Task requirements: What should be copied is the stretch of entries below from the line with "Order the hexagons from largest to smallest." up to and including the line with "Which labeled shape", exactly and without images.

(Questions regarding geometric shapes)
________________________
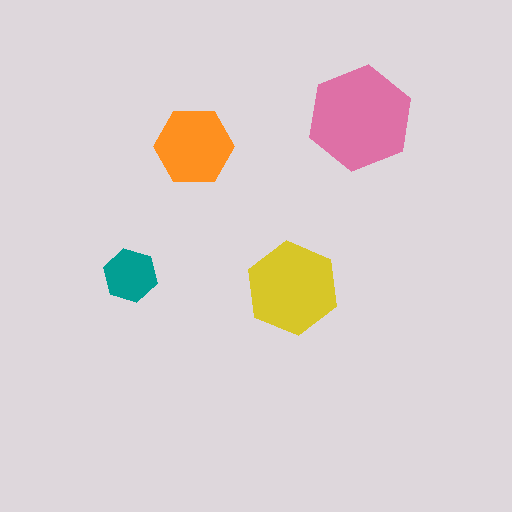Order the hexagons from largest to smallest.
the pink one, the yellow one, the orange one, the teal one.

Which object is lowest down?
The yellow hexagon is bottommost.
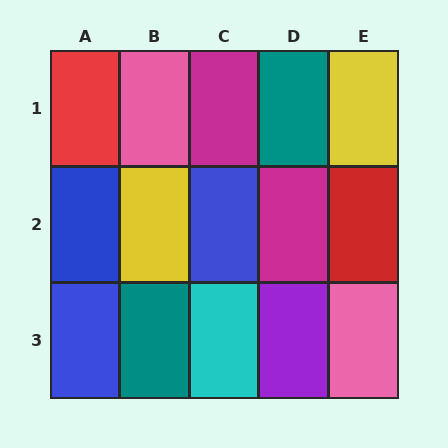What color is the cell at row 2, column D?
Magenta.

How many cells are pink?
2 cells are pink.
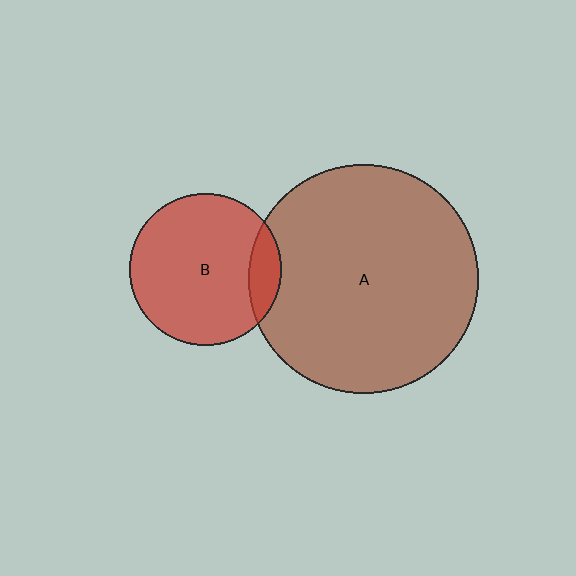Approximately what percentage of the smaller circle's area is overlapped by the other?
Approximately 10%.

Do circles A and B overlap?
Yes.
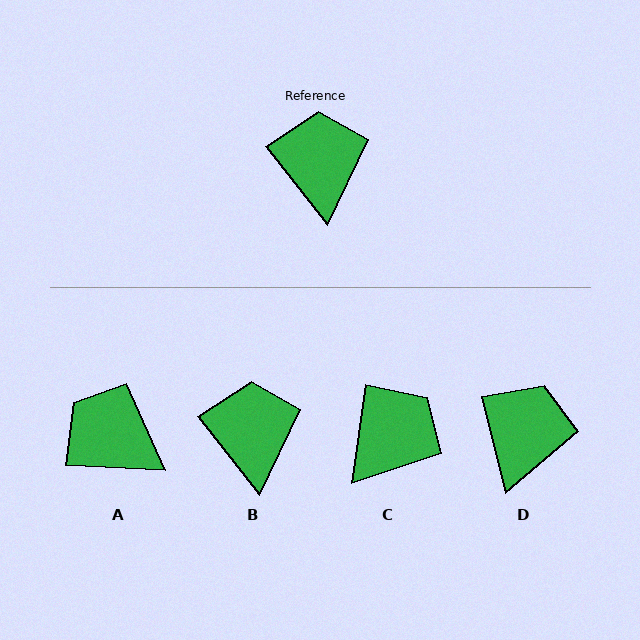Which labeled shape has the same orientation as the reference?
________________________
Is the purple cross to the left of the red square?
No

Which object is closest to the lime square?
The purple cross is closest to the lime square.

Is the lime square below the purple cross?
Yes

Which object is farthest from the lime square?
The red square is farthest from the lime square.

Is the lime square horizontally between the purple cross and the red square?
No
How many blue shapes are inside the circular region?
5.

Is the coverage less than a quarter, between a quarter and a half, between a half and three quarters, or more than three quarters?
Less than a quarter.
________________________
The completed task:
Order the hexagons from largest to smallest.
the pink one, the yellow one, the orange one, the teal one.

Which object is lowest down?
The yellow hexagon is bottommost.
What color is the cell at row 2, column D?
Magenta.

How many cells are pink?
2 cells are pink.
Approximately what percentage of the smaller circle's area is overlapped by the other?
Approximately 10%.

Do circles A and B overlap?
Yes.
Which labeled shape has the same orientation as the reference?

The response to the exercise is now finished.